>> begin
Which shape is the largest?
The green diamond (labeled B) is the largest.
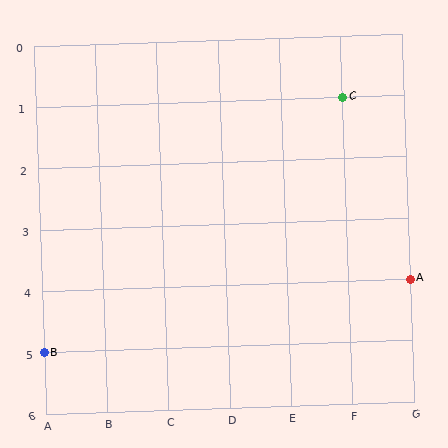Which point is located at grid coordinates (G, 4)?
Point A is at (G, 4).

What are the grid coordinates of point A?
Point A is at grid coordinates (G, 4).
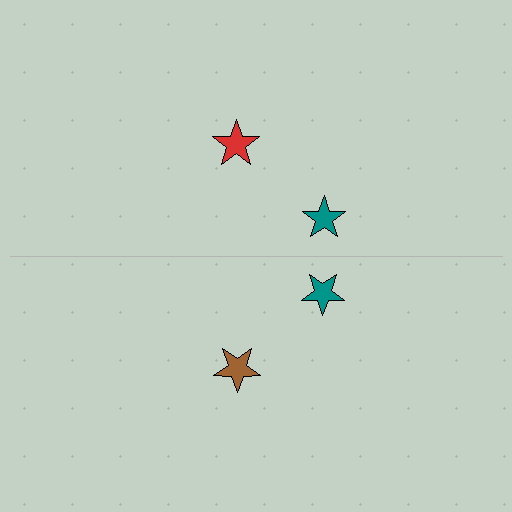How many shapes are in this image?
There are 4 shapes in this image.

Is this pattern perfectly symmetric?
No, the pattern is not perfectly symmetric. The brown star on the bottom side breaks the symmetry — its mirror counterpart is red.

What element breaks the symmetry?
The brown star on the bottom side breaks the symmetry — its mirror counterpart is red.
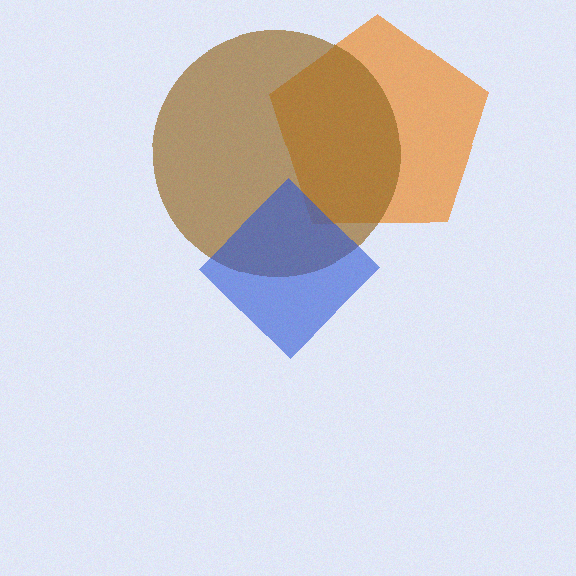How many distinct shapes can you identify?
There are 3 distinct shapes: an orange pentagon, a brown circle, a blue diamond.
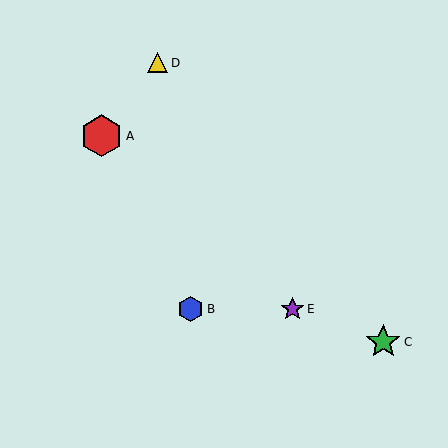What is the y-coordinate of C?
Object C is at y≈342.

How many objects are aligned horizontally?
2 objects (B, E) are aligned horizontally.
>> end
*The task*
Starting from the line where "What element breaks the symmetry?" appears, copy every line through the end of the material, both ends included, but no pictures.

*Solution*
What element breaks the symmetry?
The brown star on the bottom side breaks the symmetry — its mirror counterpart is red.
How many distinct shapes can you identify?
There are 3 distinct shapes: an orange pentagon, a brown circle, a blue diamond.
What is the y-coordinate of C?
Object C is at y≈342.

How many objects are aligned horizontally?
2 objects (B, E) are aligned horizontally.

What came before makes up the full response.